*Data excerpts:*

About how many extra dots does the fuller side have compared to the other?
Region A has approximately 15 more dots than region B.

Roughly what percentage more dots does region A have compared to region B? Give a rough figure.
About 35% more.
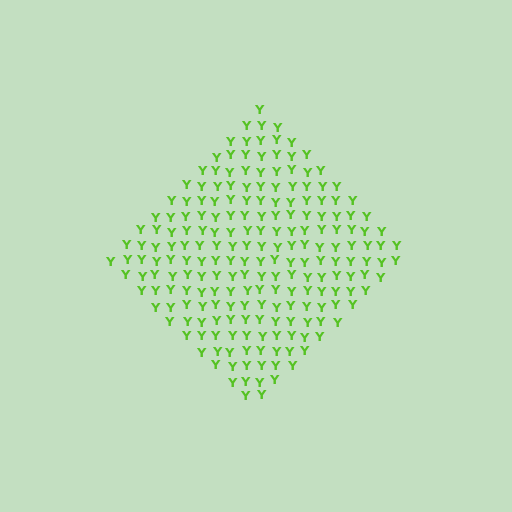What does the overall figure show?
The overall figure shows a diamond.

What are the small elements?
The small elements are letter Y's.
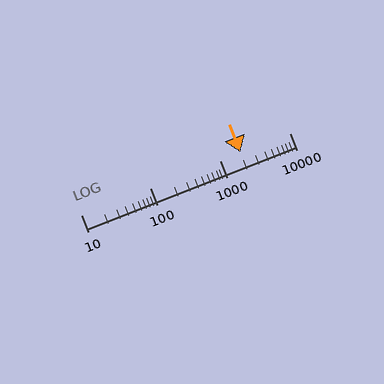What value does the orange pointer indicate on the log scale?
The pointer indicates approximately 2000.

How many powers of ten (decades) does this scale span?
The scale spans 3 decades, from 10 to 10000.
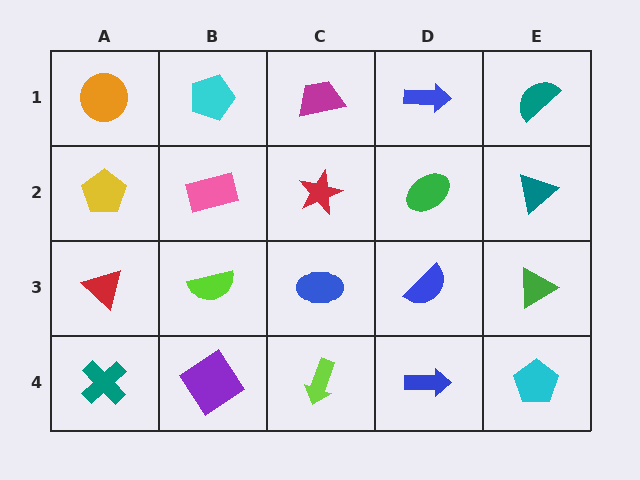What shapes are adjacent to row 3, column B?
A pink rectangle (row 2, column B), a purple diamond (row 4, column B), a red triangle (row 3, column A), a blue ellipse (row 3, column C).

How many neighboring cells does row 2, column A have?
3.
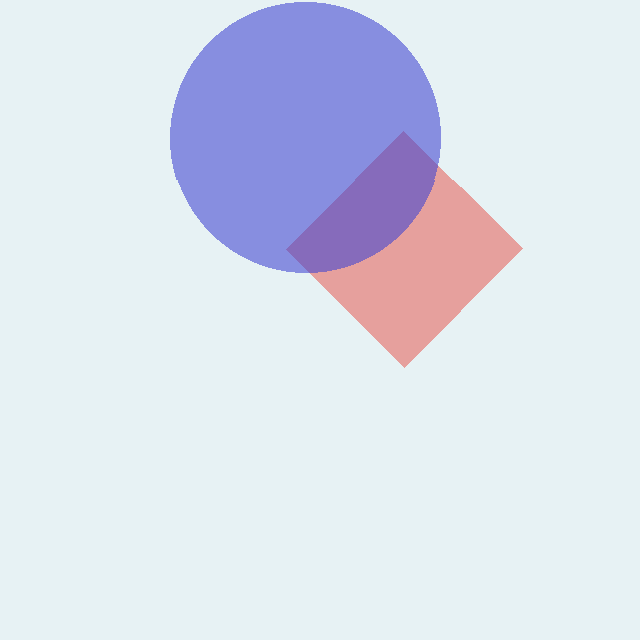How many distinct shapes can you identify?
There are 2 distinct shapes: a red diamond, a blue circle.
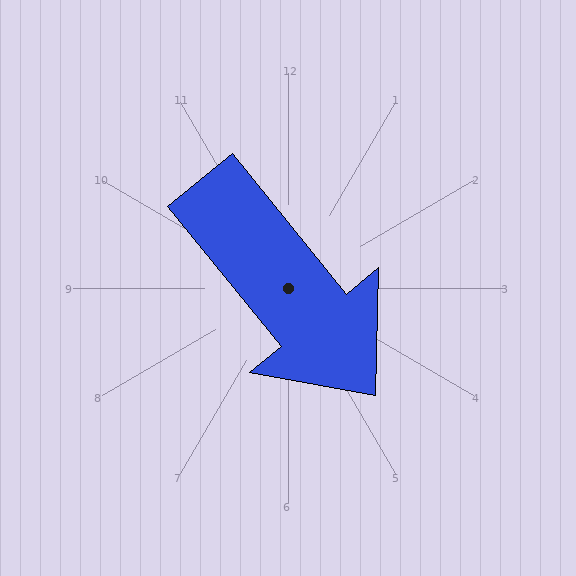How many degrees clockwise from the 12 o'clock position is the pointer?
Approximately 141 degrees.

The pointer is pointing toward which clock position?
Roughly 5 o'clock.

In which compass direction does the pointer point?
Southeast.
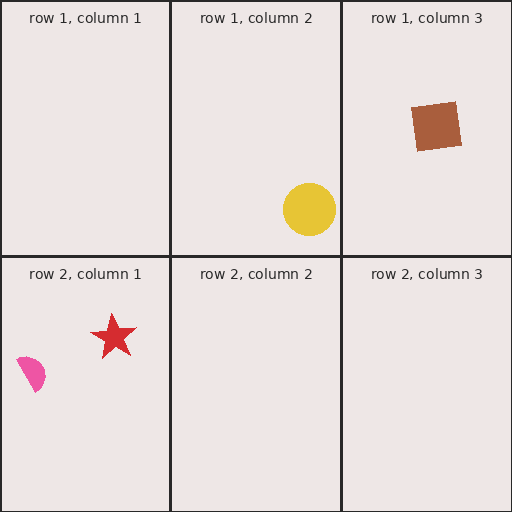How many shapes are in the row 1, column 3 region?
1.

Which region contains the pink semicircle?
The row 2, column 1 region.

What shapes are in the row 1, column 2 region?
The yellow circle.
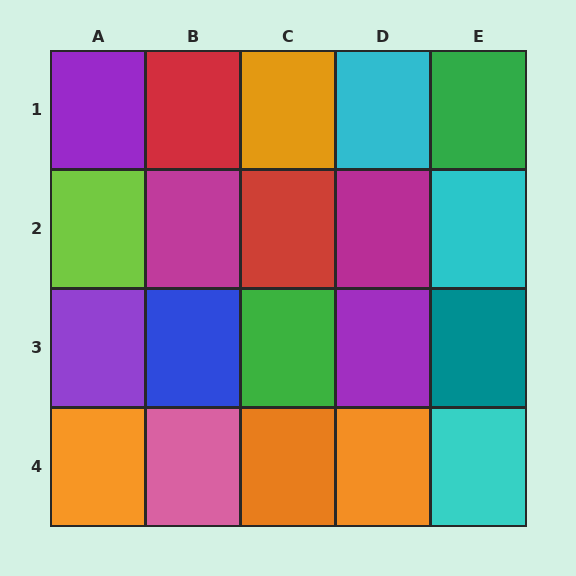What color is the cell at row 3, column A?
Purple.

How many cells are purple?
3 cells are purple.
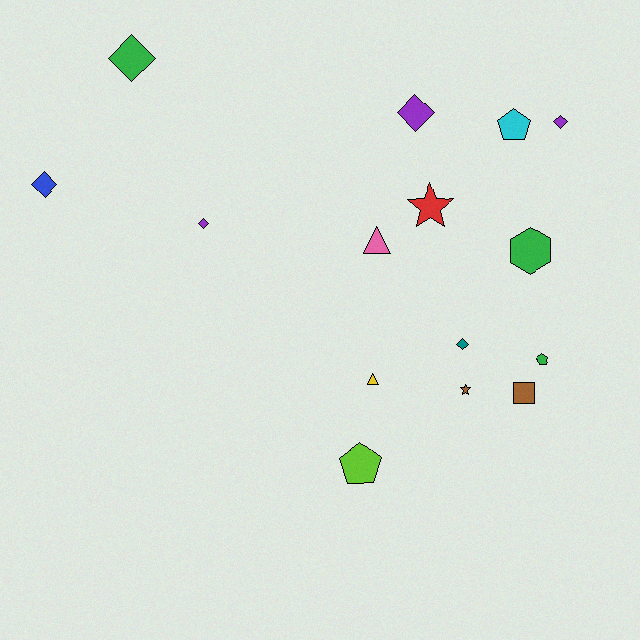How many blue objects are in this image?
There is 1 blue object.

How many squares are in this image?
There is 1 square.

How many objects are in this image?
There are 15 objects.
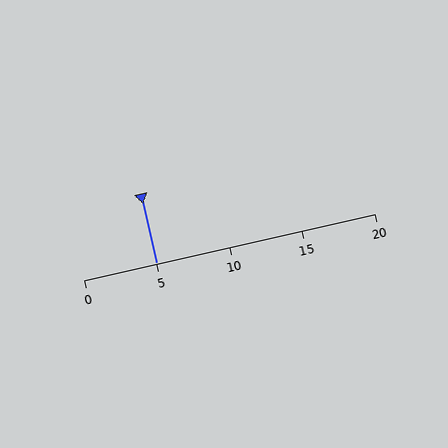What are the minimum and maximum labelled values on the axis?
The axis runs from 0 to 20.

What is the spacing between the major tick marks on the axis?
The major ticks are spaced 5 apart.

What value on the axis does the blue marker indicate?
The marker indicates approximately 5.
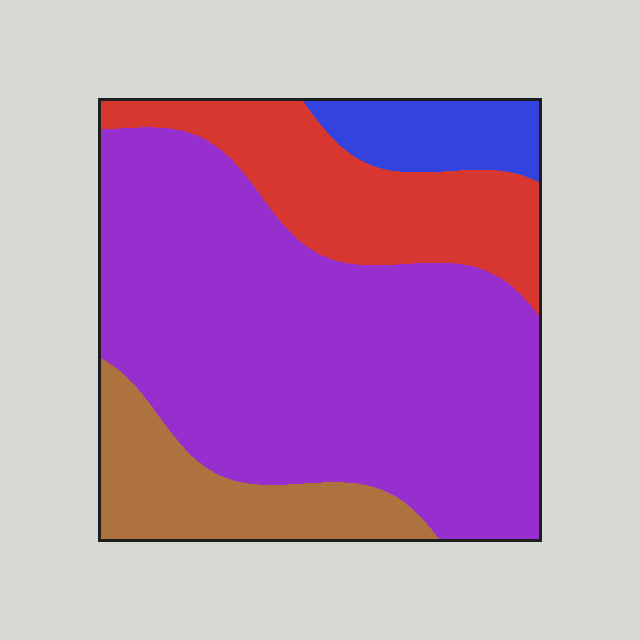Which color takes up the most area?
Purple, at roughly 60%.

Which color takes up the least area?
Blue, at roughly 10%.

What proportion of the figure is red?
Red covers about 20% of the figure.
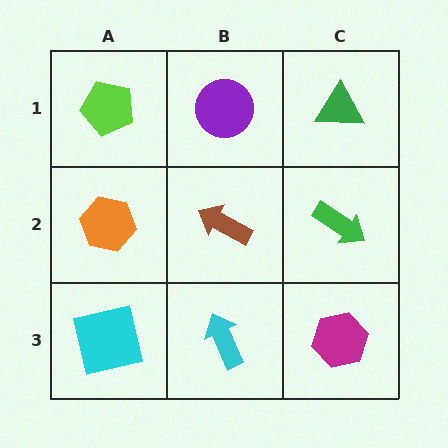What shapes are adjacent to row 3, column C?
A green arrow (row 2, column C), a cyan arrow (row 3, column B).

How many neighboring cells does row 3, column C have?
2.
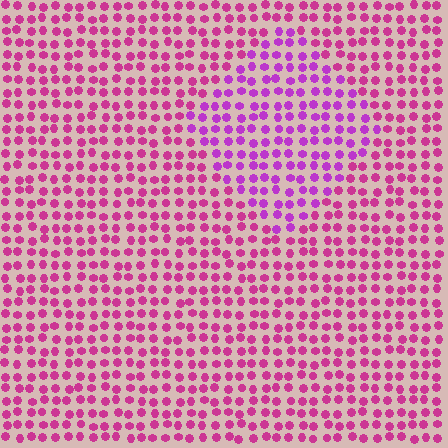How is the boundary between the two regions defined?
The boundary is defined purely by a slight shift in hue (about 29 degrees). Spacing, size, and orientation are identical on both sides.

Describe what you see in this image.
The image is filled with small magenta elements in a uniform arrangement. A diamond-shaped region is visible where the elements are tinted to a slightly different hue, forming a subtle color boundary.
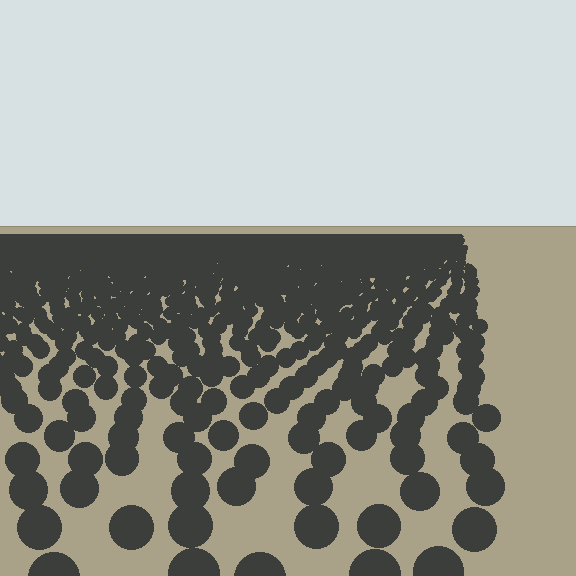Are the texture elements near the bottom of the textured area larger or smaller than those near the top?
Larger. Near the bottom, elements are closer to the viewer and appear at a bigger on-screen size.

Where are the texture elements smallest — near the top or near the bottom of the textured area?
Near the top.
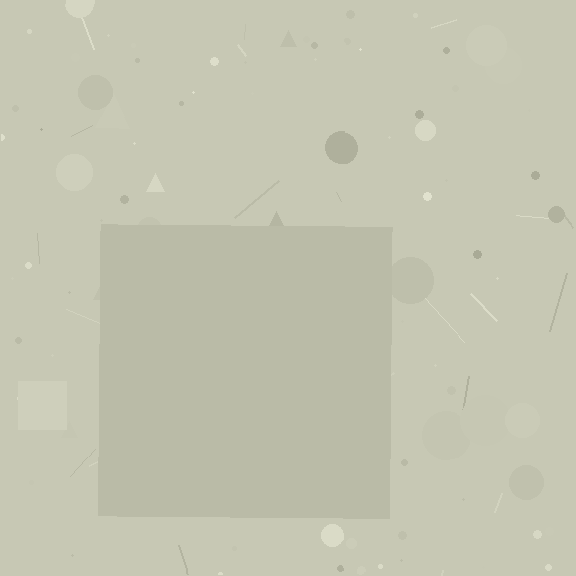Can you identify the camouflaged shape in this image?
The camouflaged shape is a square.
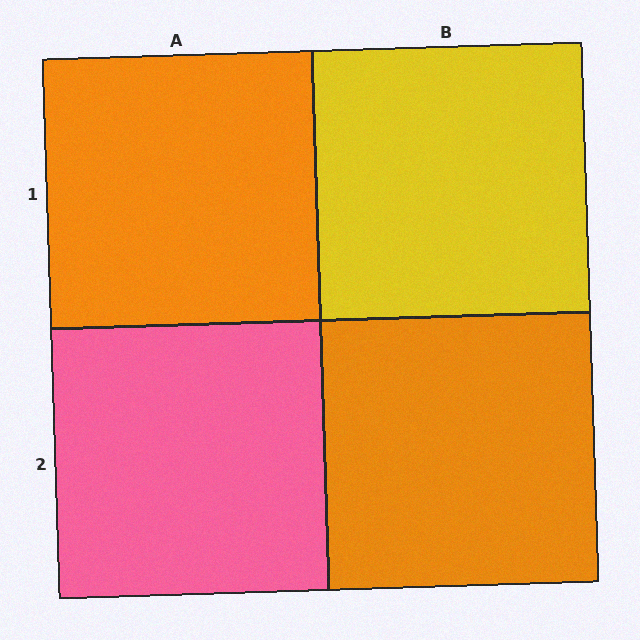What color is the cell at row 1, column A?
Orange.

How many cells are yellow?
1 cell is yellow.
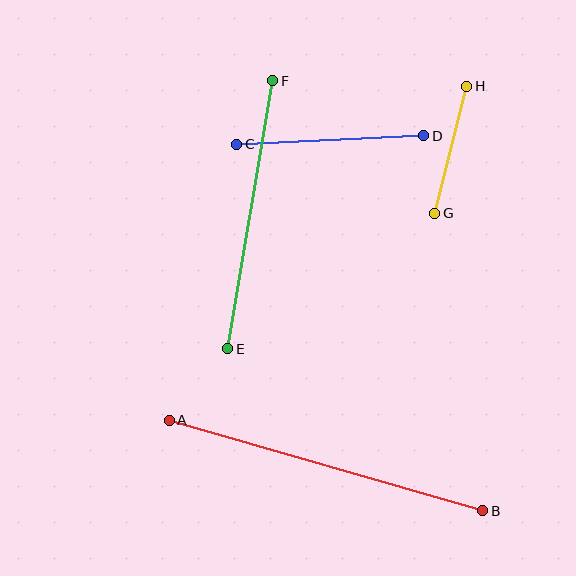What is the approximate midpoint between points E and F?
The midpoint is at approximately (250, 215) pixels.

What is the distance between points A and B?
The distance is approximately 326 pixels.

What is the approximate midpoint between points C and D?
The midpoint is at approximately (330, 140) pixels.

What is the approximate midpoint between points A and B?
The midpoint is at approximately (326, 466) pixels.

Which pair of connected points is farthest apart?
Points A and B are farthest apart.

*Directions:* Reproduce each line above exactly, but not a single picture.

*Result below:*
About how many extra dots does the fuller side have compared to the other?
Region A has approximately 15 more dots than region B.

Roughly what percentage more dots does region A have compared to region B? Give a rough figure.
About 35% more.
What does the overall figure show?
The overall figure shows a diamond.

What are the small elements?
The small elements are letter Y's.
What value does the orange pointer indicate on the log scale?
The pointer indicates approximately 2000.

How many powers of ten (decades) does this scale span?
The scale spans 3 decades, from 10 to 10000.
What shapes are adjacent to row 3, column B?
A pink rectangle (row 2, column B), a purple diamond (row 4, column B), a red triangle (row 3, column A), a blue ellipse (row 3, column C).

How many neighboring cells does row 2, column A have?
3.
How many distinct shapes can you identify?
There are 2 distinct shapes: a red diamond, a blue circle.
How many degrees clockwise from the 12 o'clock position is the pointer?
Approximately 141 degrees.

The pointer is pointing toward which clock position?
Roughly 5 o'clock.

In which compass direction does the pointer point?
Southeast.
How many shapes are in the row 1, column 3 region?
1.

Which region contains the pink semicircle?
The row 2, column 1 region.

What shapes are in the row 1, column 2 region?
The yellow circle.
What color is the cell at row 3, column A?
Purple.

How many cells are purple?
3 cells are purple.
How many blue objects are in this image?
There is 1 blue object.

How many squares are in this image?
There is 1 square.

How many objects are in this image?
There are 15 objects.
What are the minimum and maximum labelled values on the axis?
The axis runs from 0 to 20.

What is the spacing between the major tick marks on the axis?
The major ticks are spaced 5 apart.

What value on the axis does the blue marker indicate?
The marker indicates approximately 5.
Which color takes up the most area?
Purple, at roughly 60%.

Which color takes up the least area?
Blue, at roughly 10%.

What proportion of the figure is red?
Red covers about 20% of the figure.
What shapes are adjacent to row 3, column C?
A green arrow (row 2, column C), a cyan arrow (row 3, column B).

How many neighboring cells does row 3, column C have?
2.
How is the boundary between the two regions defined?
The boundary is defined purely by a slight shift in hue (about 29 degrees). Spacing, size, and orientation are identical on both sides.

Describe what you see in this image.
The image is filled with small magenta elements in a uniform arrangement. A diamond-shaped region is visible where the elements are tinted to a slightly different hue, forming a subtle color boundary.
Are the texture elements near the bottom of the textured area larger or smaller than those near the top?
Larger. Near the bottom, elements are closer to the viewer and appear at a bigger on-screen size.

Where are the texture elements smallest — near the top or near the bottom of the textured area?
Near the top.
Can you identify the camouflaged shape in this image?
The camouflaged shape is a square.
What color is the cell at row 1, column A?
Orange.

How many cells are yellow?
1 cell is yellow.
What is the approximate midpoint between points E and F?
The midpoint is at approximately (250, 215) pixels.

What is the distance between points A and B?
The distance is approximately 326 pixels.

What is the approximate midpoint between points C and D?
The midpoint is at approximately (330, 140) pixels.

What is the approximate midpoint between points A and B?
The midpoint is at approximately (326, 466) pixels.

Which pair of connected points is farthest apart?
Points A and B are farthest apart.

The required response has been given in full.